** Requirements **
Without the pictures, write out all the lines below exactly as they appear.

** Extracted entries **
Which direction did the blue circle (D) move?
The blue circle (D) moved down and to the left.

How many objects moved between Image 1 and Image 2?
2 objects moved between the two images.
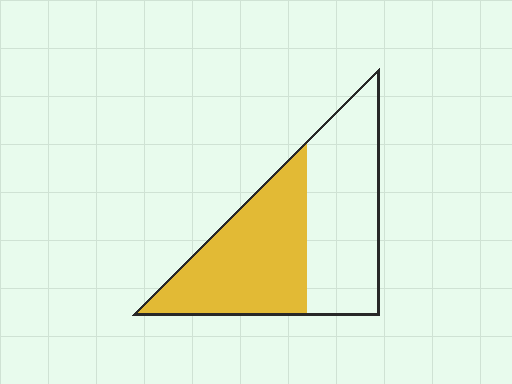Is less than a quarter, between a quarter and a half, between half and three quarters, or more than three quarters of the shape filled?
Between a quarter and a half.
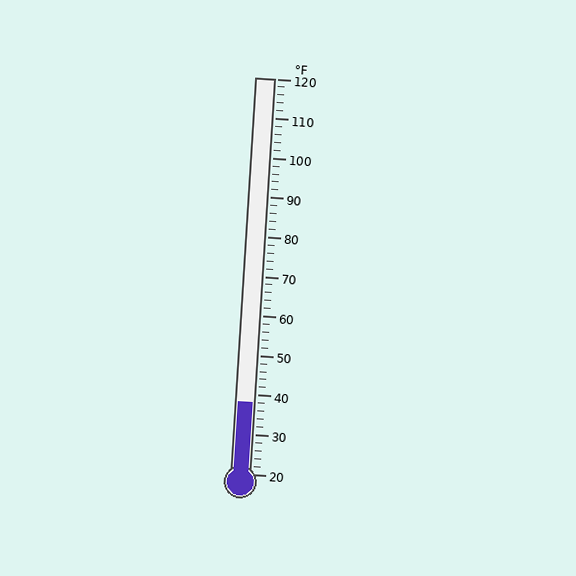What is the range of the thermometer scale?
The thermometer scale ranges from 20°F to 120°F.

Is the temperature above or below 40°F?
The temperature is below 40°F.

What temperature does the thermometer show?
The thermometer shows approximately 38°F.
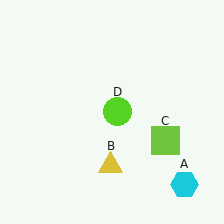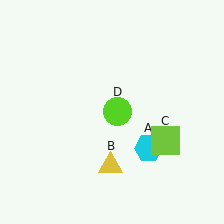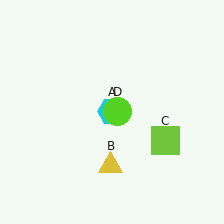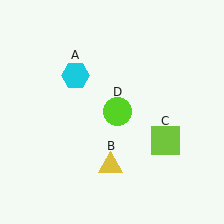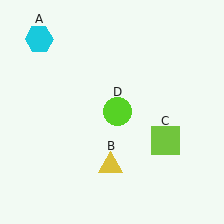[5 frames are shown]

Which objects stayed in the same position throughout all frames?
Yellow triangle (object B) and lime square (object C) and lime circle (object D) remained stationary.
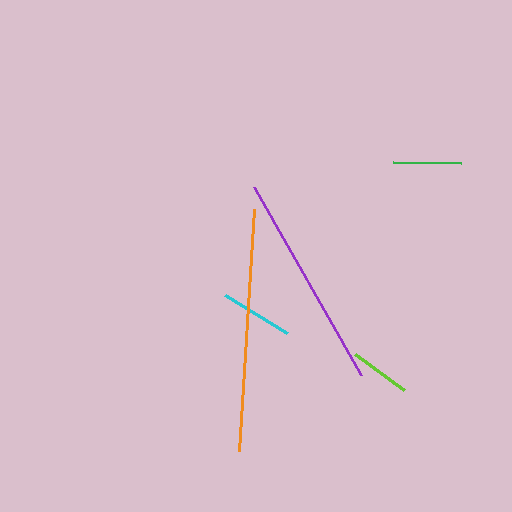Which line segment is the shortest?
The lime line is the shortest at approximately 61 pixels.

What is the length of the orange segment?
The orange segment is approximately 242 pixels long.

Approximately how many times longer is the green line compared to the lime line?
The green line is approximately 1.1 times the length of the lime line.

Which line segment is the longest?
The orange line is the longest at approximately 242 pixels.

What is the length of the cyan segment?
The cyan segment is approximately 73 pixels long.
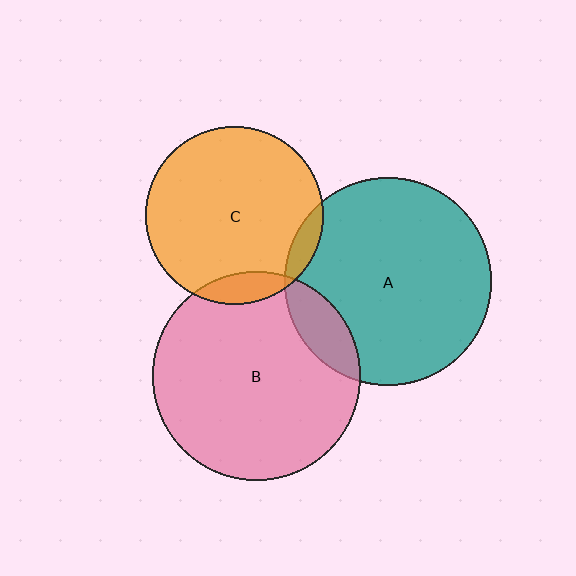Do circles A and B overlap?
Yes.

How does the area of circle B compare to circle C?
Approximately 1.4 times.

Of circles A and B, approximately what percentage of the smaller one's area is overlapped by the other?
Approximately 10%.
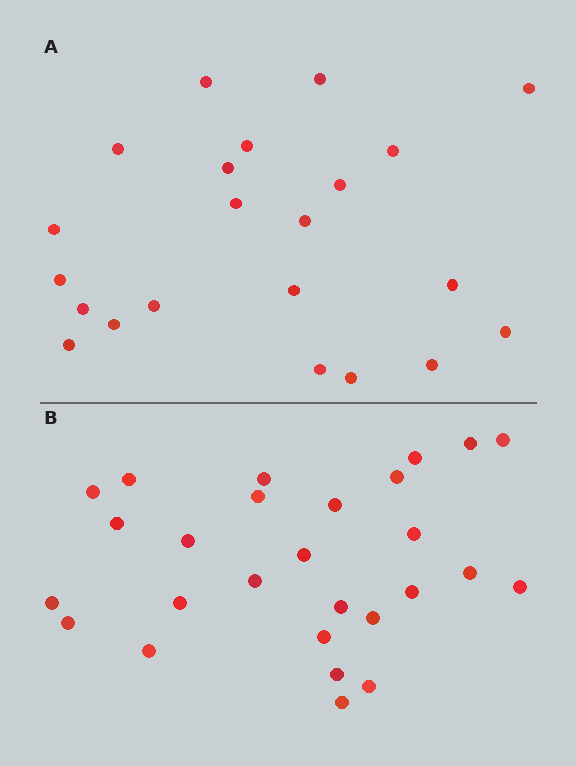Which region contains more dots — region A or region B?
Region B (the bottom region) has more dots.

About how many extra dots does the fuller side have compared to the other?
Region B has about 5 more dots than region A.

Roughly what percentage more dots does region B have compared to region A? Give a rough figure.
About 25% more.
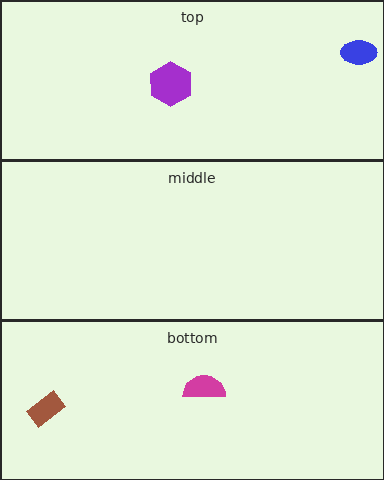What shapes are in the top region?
The blue ellipse, the purple hexagon.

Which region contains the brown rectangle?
The bottom region.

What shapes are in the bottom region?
The brown rectangle, the magenta semicircle.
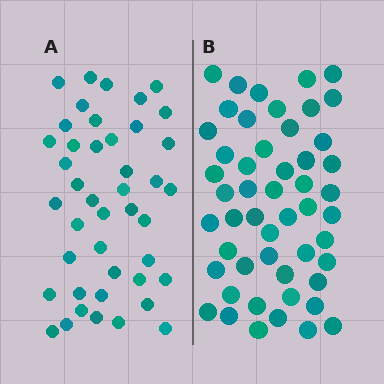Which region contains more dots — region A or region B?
Region B (the right region) has more dots.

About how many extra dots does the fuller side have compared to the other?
Region B has roughly 8 or so more dots than region A.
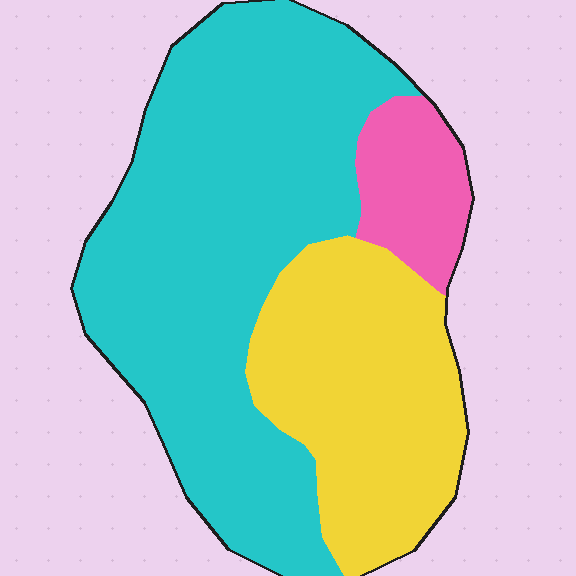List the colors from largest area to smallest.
From largest to smallest: cyan, yellow, pink.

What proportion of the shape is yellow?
Yellow covers roughly 30% of the shape.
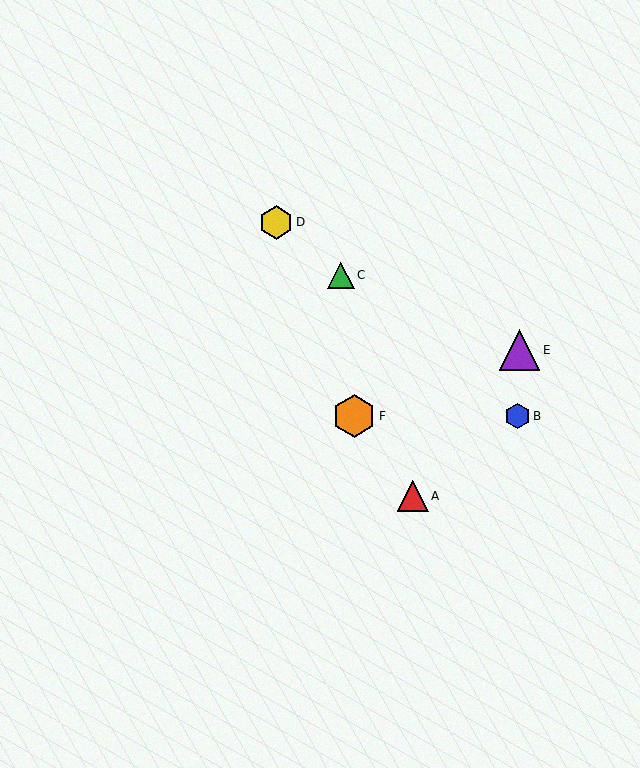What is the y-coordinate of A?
Object A is at y≈496.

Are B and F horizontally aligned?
Yes, both are at y≈416.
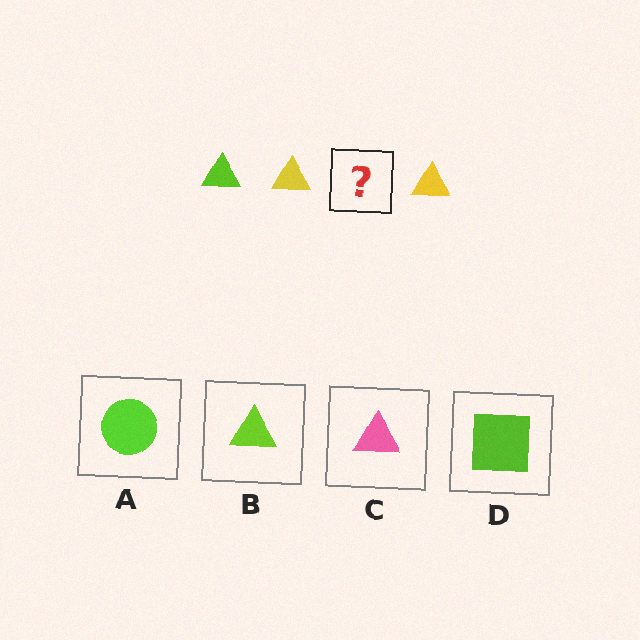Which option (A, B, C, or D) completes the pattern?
B.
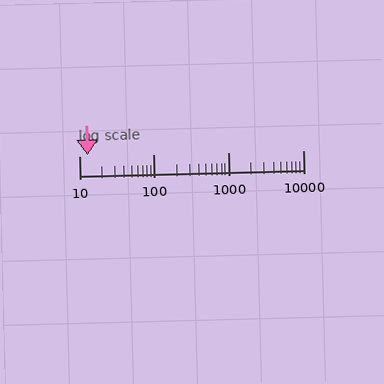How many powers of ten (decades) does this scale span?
The scale spans 3 decades, from 10 to 10000.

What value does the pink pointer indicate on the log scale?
The pointer indicates approximately 13.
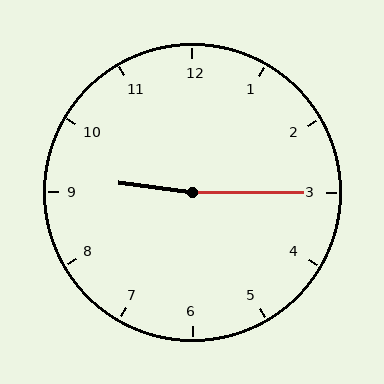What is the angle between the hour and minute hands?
Approximately 172 degrees.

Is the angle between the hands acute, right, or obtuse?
It is obtuse.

** Written answer **
Which direction did the blue circle (D) move?
The blue circle (D) moved down and to the left.

How many objects moved between Image 1 and Image 2?
2 objects moved between the two images.
Is less than a quarter, between a quarter and a half, between half and three quarters, or more than three quarters of the shape filled?
Between a quarter and a half.
What is the range of the thermometer scale?
The thermometer scale ranges from 20°F to 120°F.

Is the temperature above or below 40°F?
The temperature is below 40°F.

What temperature does the thermometer show?
The thermometer shows approximately 38°F.
[5 frames are shown]

Which objects stayed in the same position throughout all frames?
Yellow triangle (object B) and lime square (object C) and lime circle (object D) remained stationary.
Which line segment is the shortest?
The lime line is the shortest at approximately 61 pixels.

What is the length of the orange segment?
The orange segment is approximately 242 pixels long.

Approximately how many times longer is the green line compared to the lime line?
The green line is approximately 1.1 times the length of the lime line.

Which line segment is the longest?
The orange line is the longest at approximately 242 pixels.

What is the length of the cyan segment?
The cyan segment is approximately 73 pixels long.
Do circles A and B overlap?
Yes.

How does the area of circle B compare to circle C?
Approximately 1.4 times.

Of circles A and B, approximately what percentage of the smaller one's area is overlapped by the other?
Approximately 10%.
Which region contains more dots — region A or region B?
Region B (the bottom region) has more dots.

About how many extra dots does the fuller side have compared to the other?
Region B has about 5 more dots than region A.

Roughly what percentage more dots does region B have compared to region A? Give a rough figure.
About 25% more.
What shapes are in the top region?
The blue ellipse, the purple hexagon.

Which region contains the brown rectangle?
The bottom region.

What shapes are in the bottom region?
The brown rectangle, the magenta semicircle.
Which region contains more dots — region A or region B?
Region B (the right region) has more dots.

About how many extra dots does the fuller side have compared to the other?
Region B has roughly 8 or so more dots than region A.
List the colors from largest area to smallest.
From largest to smallest: cyan, yellow, pink.

What proportion of the shape is yellow?
Yellow covers roughly 30% of the shape.
What is the y-coordinate of A?
Object A is at y≈496.

Are B and F horizontally aligned?
Yes, both are at y≈416.
Which option (A, B, C, or D) completes the pattern?
B.
How many powers of ten (decades) does this scale span?
The scale spans 3 decades, from 10 to 10000.

What value does the pink pointer indicate on the log scale?
The pointer indicates approximately 13.
What is the angle between the hour and minute hands?
Approximately 172 degrees.

Is the angle between the hands acute, right, or obtuse?
It is obtuse.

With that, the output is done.